Return the lines beginning at the one that contains "Which side of" and running to the end of the records, exactly and with nothing else. Omit pictures.

——

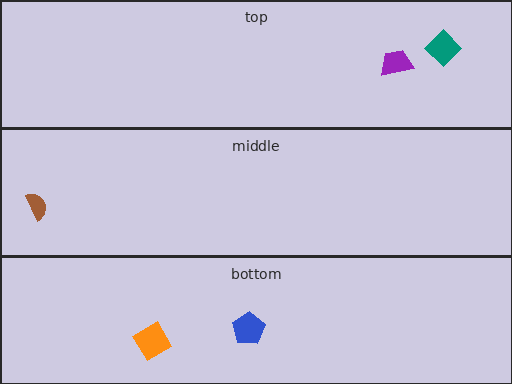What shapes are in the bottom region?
The orange diamond, the blue pentagon.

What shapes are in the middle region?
The brown semicircle.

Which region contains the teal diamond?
The top region.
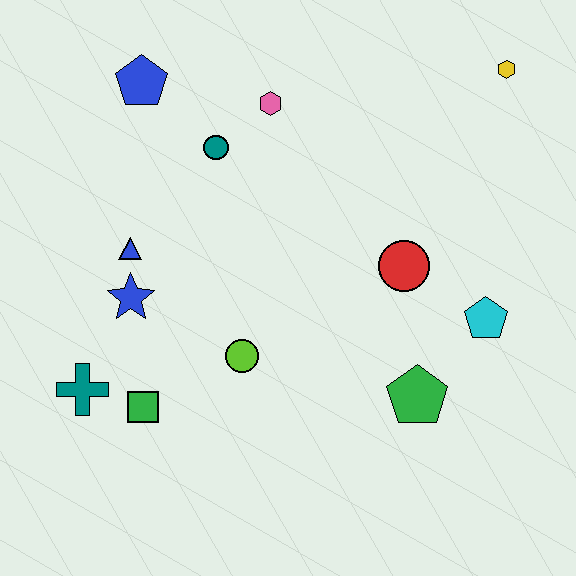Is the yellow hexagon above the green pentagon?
Yes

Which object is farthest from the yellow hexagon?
The teal cross is farthest from the yellow hexagon.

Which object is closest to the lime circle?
The green square is closest to the lime circle.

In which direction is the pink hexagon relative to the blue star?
The pink hexagon is above the blue star.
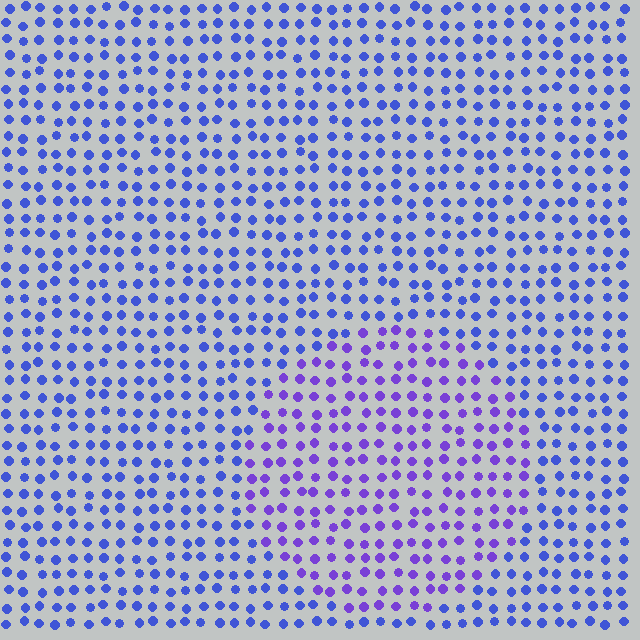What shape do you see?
I see a circle.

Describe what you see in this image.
The image is filled with small blue elements in a uniform arrangement. A circle-shaped region is visible where the elements are tinted to a slightly different hue, forming a subtle color boundary.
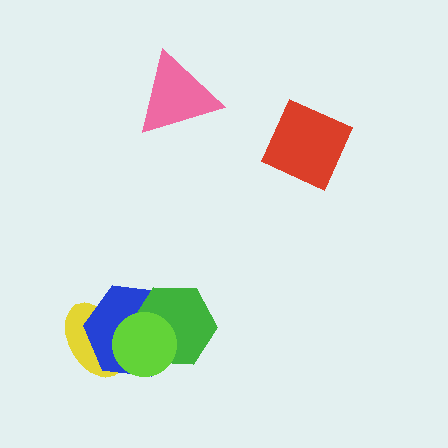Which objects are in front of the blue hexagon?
2 objects cover part of the blue hexagon: the green hexagon and the lime circle.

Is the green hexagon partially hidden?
Yes, it is partially covered by another shape.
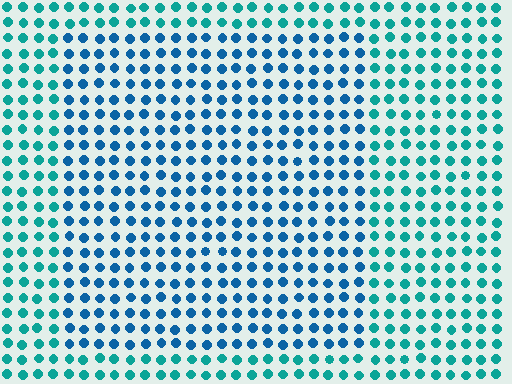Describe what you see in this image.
The image is filled with small teal elements in a uniform arrangement. A rectangle-shaped region is visible where the elements are tinted to a slightly different hue, forming a subtle color boundary.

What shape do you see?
I see a rectangle.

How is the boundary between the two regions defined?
The boundary is defined purely by a slight shift in hue (about 31 degrees). Spacing, size, and orientation are identical on both sides.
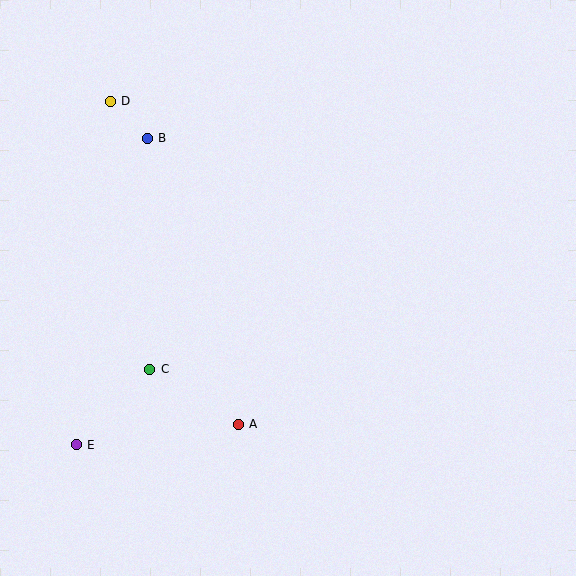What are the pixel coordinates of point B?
Point B is at (147, 138).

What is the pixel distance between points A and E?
The distance between A and E is 163 pixels.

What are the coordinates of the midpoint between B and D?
The midpoint between B and D is at (129, 120).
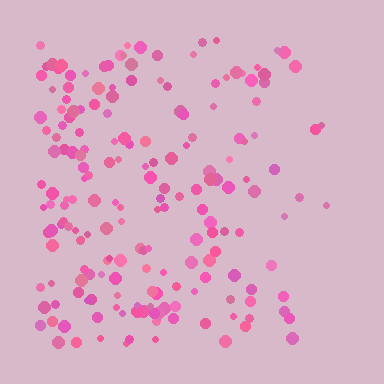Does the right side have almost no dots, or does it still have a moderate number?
Still a moderate number, just noticeably fewer than the left.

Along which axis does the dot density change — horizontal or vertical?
Horizontal.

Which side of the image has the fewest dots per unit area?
The right.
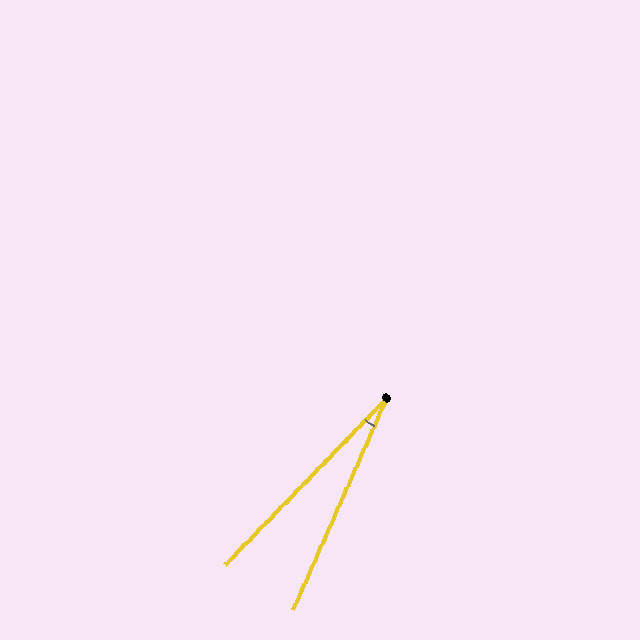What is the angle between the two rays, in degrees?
Approximately 20 degrees.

——

* **Response**
Which side of the image has the fewest dots per unit area?
The right.
What is the angle between the two rays, in degrees?
Approximately 20 degrees.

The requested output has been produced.